Exercise task: Return, word for word, every line that follows.

Items:
════

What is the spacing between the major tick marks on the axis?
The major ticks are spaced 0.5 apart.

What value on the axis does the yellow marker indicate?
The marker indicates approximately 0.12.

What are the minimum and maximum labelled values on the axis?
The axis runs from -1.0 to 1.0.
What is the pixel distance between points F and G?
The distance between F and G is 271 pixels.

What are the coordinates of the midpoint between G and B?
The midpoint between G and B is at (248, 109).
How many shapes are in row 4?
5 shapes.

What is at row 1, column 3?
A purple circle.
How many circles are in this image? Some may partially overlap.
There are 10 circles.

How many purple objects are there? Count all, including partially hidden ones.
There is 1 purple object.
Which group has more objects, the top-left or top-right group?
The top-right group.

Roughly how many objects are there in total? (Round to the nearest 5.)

════

Task output:
What is the spacing between the major tick marks on the axis?
The major ticks are spaced 0.5 apart.

What value on the axis does the yellow marker indicate?
The marker indicates approximately 0.12.

What are the minimum and maximum labelled values on the axis?
The axis runs from -1.0 to 1.0.
What is the pixel distance between points F and G?
The distance between F and G is 271 pixels.

What are the coordinates of the midpoint between G and B?
The midpoint between G and B is at (248, 109).
How many shapes are in row 4?
5 shapes.

What is at row 1, column 3?
A purple circle.
How many circles are in this image? Some may partially overlap.
There are 10 circles.

How many purple objects are there? Count all, including partially hidden ones.
There is 1 purple object.
Which group has more objects, the top-left or top-right group?
The top-right group.

Roughly how many objects are there in total? (Round to the nearest 5.)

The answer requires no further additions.